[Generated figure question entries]
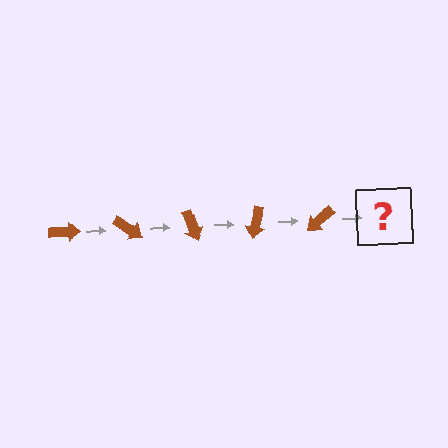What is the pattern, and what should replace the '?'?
The pattern is that the arrow rotates 35 degrees clockwise each step. The '?' should be a brown arrow rotated 175 degrees clockwise.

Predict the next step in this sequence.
The next step is a brown arrow rotated 175 degrees clockwise.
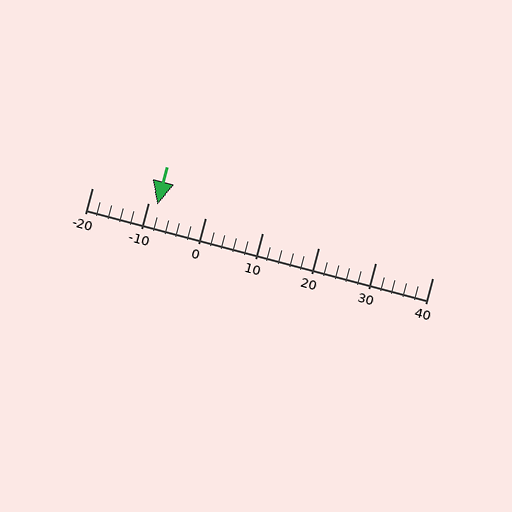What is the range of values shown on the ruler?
The ruler shows values from -20 to 40.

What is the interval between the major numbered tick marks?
The major tick marks are spaced 10 units apart.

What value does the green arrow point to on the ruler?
The green arrow points to approximately -8.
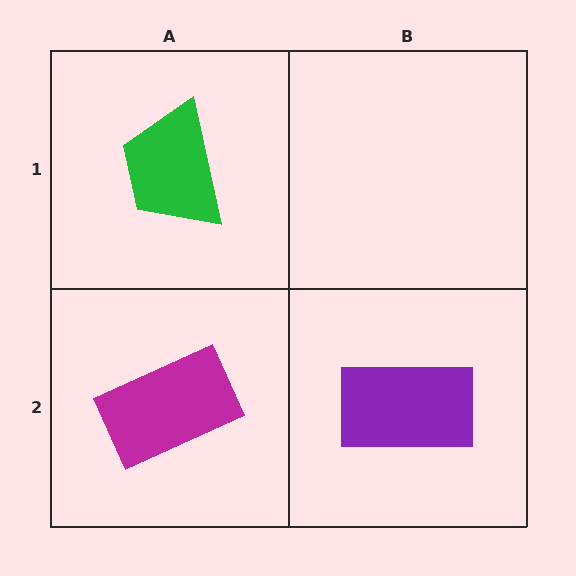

**Exercise goal**: Beginning at the line with "Predict the next step in this sequence." and ending at the last line of the listing above, retype each line exactly, including those two lines. Leave the pictures out.

**Task response**:
Predict the next step in this sequence.
The next step is a brown arrow rotated 175 degrees clockwise.
What is the range of values shown on the ruler?
The ruler shows values from -20 to 40.

What is the interval between the major numbered tick marks?
The major tick marks are spaced 10 units apart.

What value does the green arrow point to on the ruler?
The green arrow points to approximately -8.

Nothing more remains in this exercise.